GOAL OF THE EXERCISE:
Give again only the lines from the line that holds "Does the bottom" to the end of the data, inclusive, omitting all pictures.

--- STORED RECORDS ---

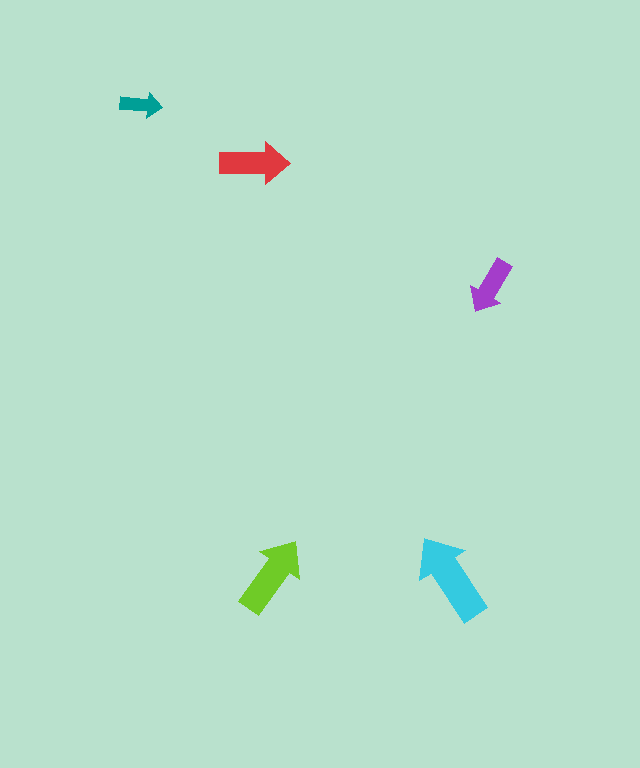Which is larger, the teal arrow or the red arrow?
The red one.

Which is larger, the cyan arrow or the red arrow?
The cyan one.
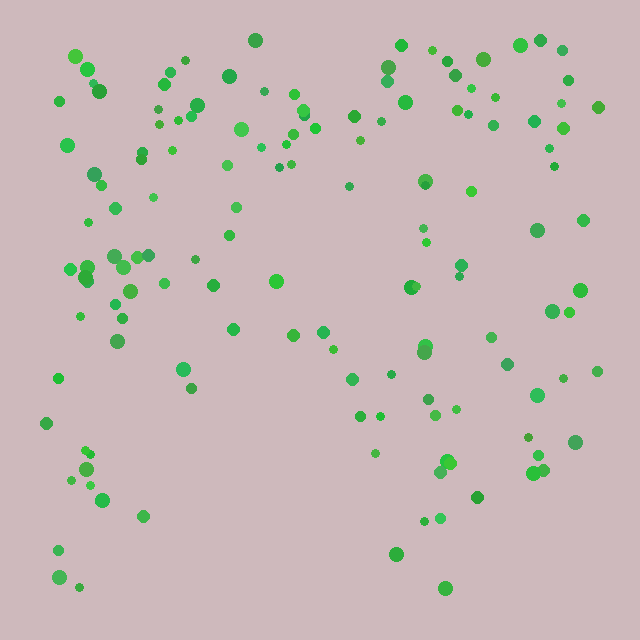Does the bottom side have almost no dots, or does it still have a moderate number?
Still a moderate number, just noticeably fewer than the top.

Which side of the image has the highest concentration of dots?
The top.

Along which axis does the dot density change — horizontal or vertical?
Vertical.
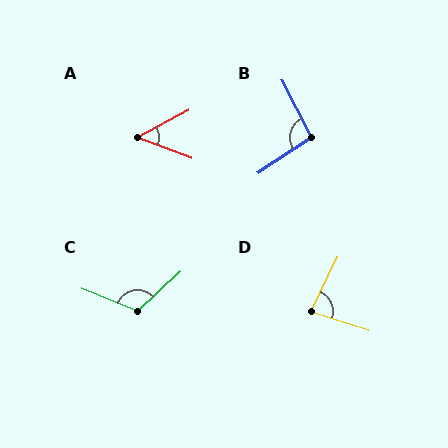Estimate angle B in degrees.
Approximately 97 degrees.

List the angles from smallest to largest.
A (48°), D (82°), B (97°), C (115°).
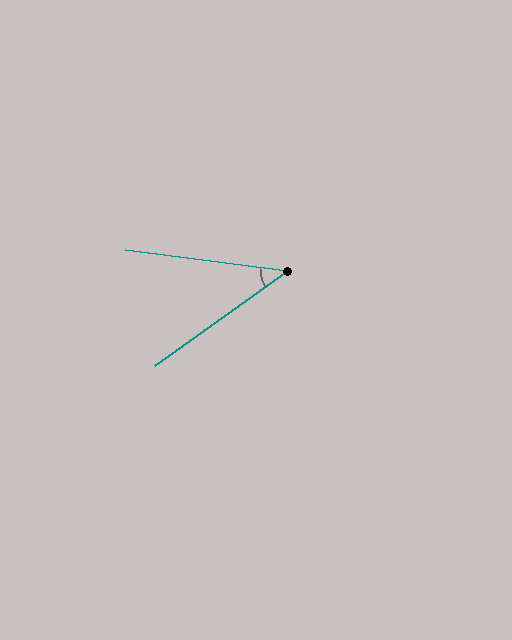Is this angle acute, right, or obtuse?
It is acute.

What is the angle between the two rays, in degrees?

---

THE RESPONSE:
Does the bottom side have almost no dots, or does it still have a moderate number?
Still a moderate number, just noticeably fewer than the top.

Which side of the image has the highest concentration of dots?
The top.

Along which axis does the dot density change — horizontal or vertical?
Vertical.
Estimate angle B in degrees.
Approximately 97 degrees.

List the angles from smallest to largest.
A (48°), D (82°), B (97°), C (115°).
Is this angle acute, right, or obtuse?
It is acute.

What is the angle between the two rays, in degrees?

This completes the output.